Content starts
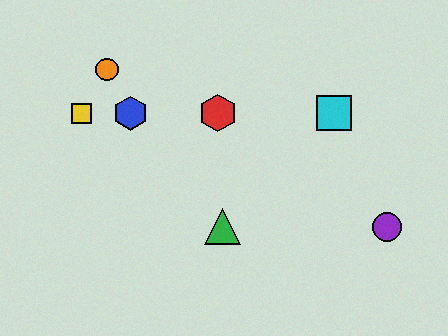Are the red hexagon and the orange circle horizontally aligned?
No, the red hexagon is at y≈113 and the orange circle is at y≈69.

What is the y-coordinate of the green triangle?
The green triangle is at y≈227.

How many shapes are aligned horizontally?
4 shapes (the red hexagon, the blue hexagon, the yellow square, the cyan square) are aligned horizontally.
Content ends
■ **What to do**: Give the entries back verbatim and omit the images.

■ **Answer to this problem**:
Are the red hexagon and the orange circle horizontally aligned?
No, the red hexagon is at y≈113 and the orange circle is at y≈69.

What is the y-coordinate of the green triangle?
The green triangle is at y≈227.

How many shapes are aligned horizontally?
4 shapes (the red hexagon, the blue hexagon, the yellow square, the cyan square) are aligned horizontally.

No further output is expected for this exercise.